**ENTRIES SUPPLIED**:
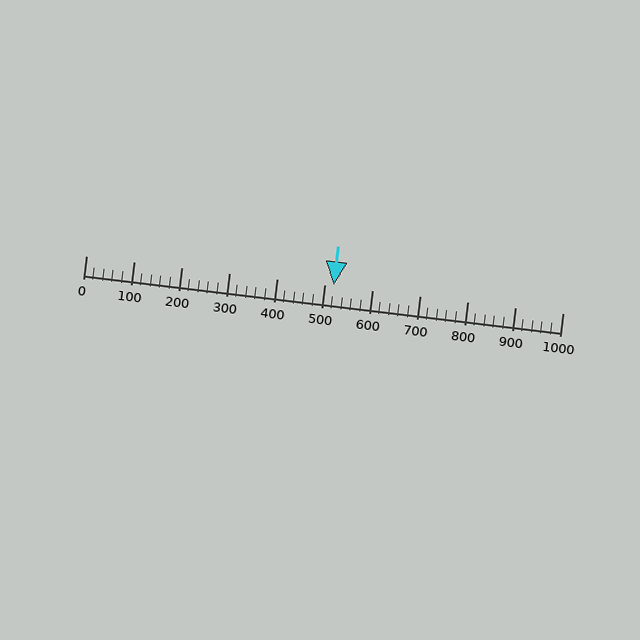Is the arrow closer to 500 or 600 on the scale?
The arrow is closer to 500.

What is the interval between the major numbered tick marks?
The major tick marks are spaced 100 units apart.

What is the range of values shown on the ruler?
The ruler shows values from 0 to 1000.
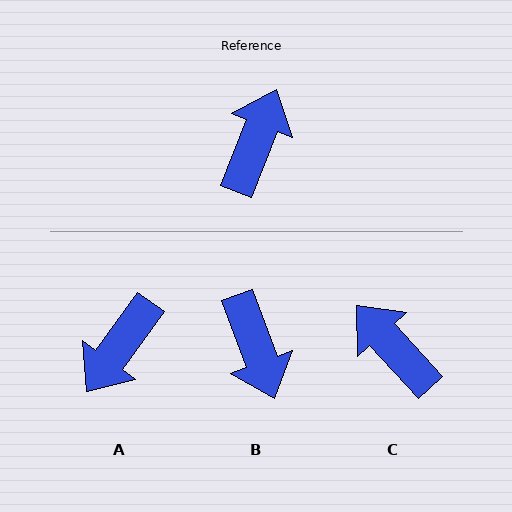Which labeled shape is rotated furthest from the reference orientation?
A, about 166 degrees away.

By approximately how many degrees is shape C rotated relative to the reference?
Approximately 64 degrees counter-clockwise.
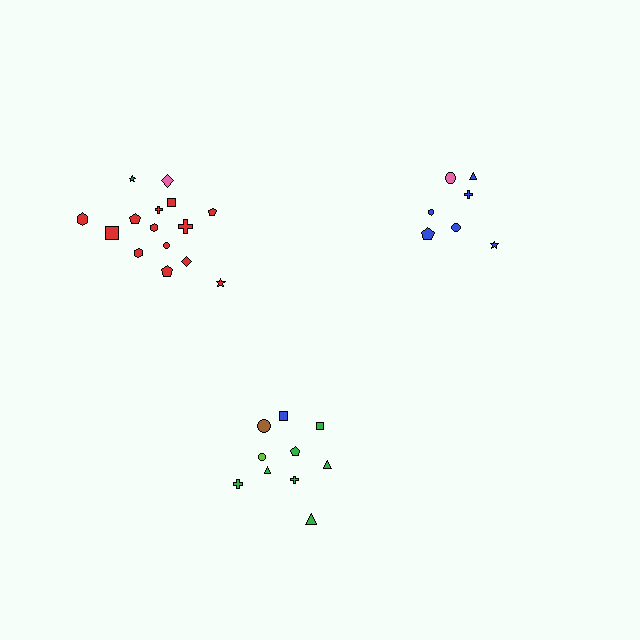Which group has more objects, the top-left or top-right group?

**STATED TASK**:
Transcribe the whole listing exactly. Pictures are excluded.

**EXPECTED ANSWER**:
Is the arrow closer to 500 or 600 on the scale?
The arrow is closer to 500.

What is the interval between the major numbered tick marks?
The major tick marks are spaced 100 units apart.

What is the range of values shown on the ruler?
The ruler shows values from 0 to 1000.
Which labeled shape is rotated furthest from the reference orientation?
A, about 166 degrees away.

By approximately how many degrees is shape C rotated relative to the reference?
Approximately 64 degrees counter-clockwise.
Which group has more objects, the top-left or top-right group?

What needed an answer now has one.